Entries from a dataset

########

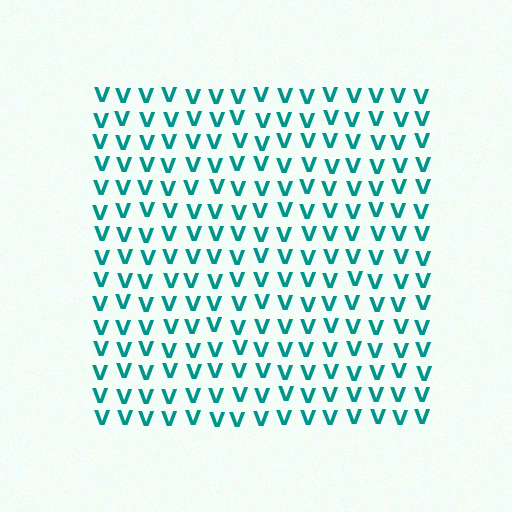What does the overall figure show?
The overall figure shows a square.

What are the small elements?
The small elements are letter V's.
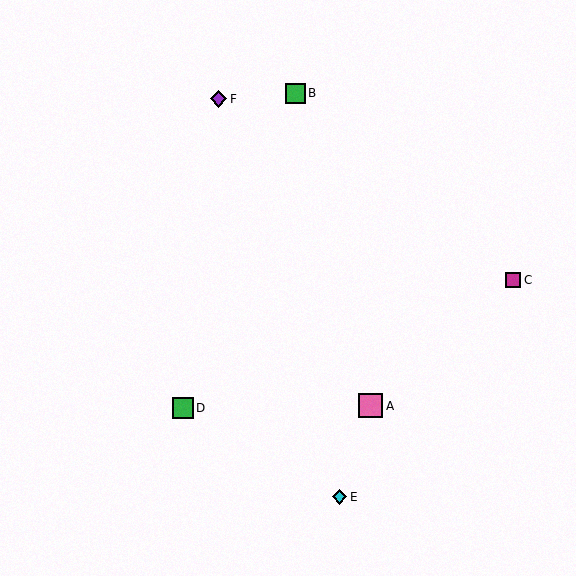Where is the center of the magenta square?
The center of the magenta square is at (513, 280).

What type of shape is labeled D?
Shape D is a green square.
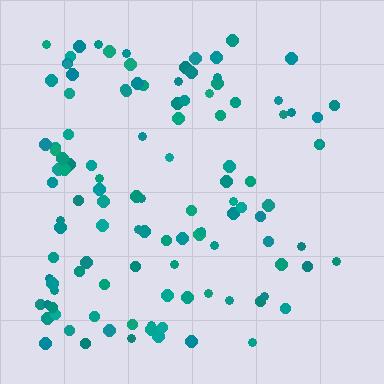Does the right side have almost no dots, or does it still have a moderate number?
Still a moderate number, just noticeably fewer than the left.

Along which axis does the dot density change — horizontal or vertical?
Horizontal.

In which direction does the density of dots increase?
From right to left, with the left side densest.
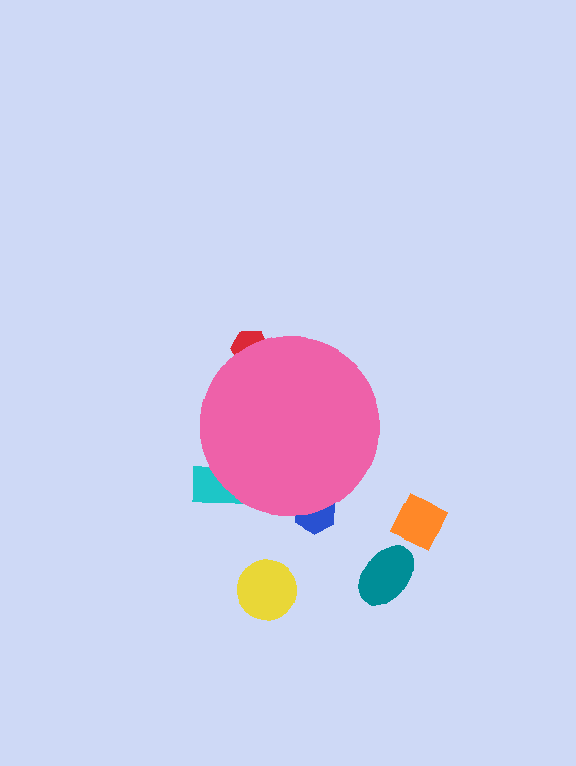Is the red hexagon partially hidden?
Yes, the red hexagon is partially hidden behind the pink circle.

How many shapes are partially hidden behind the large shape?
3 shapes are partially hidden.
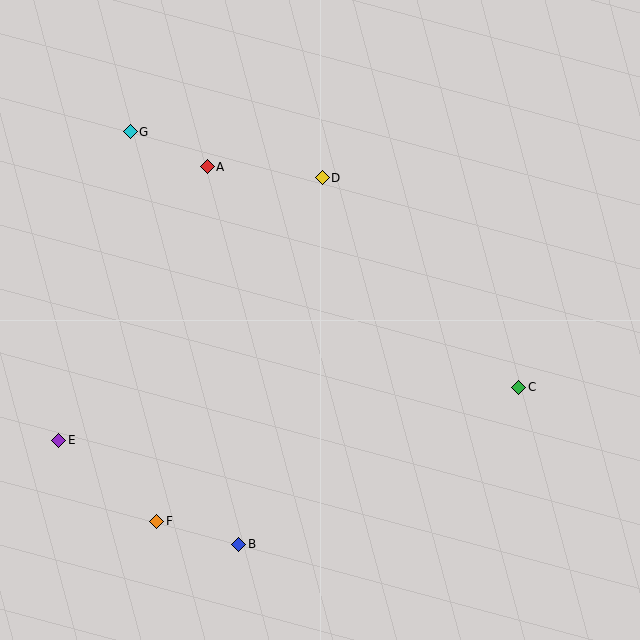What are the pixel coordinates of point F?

########

What the task asks
Your task is to quote exactly the lines from the one with "How many shapes" through the end of the material, both included, without reproducing any pictures.

In response
How many shapes are partially hidden behind the large shape?
3 shapes are partially hidden.
What are the pixel coordinates of point F?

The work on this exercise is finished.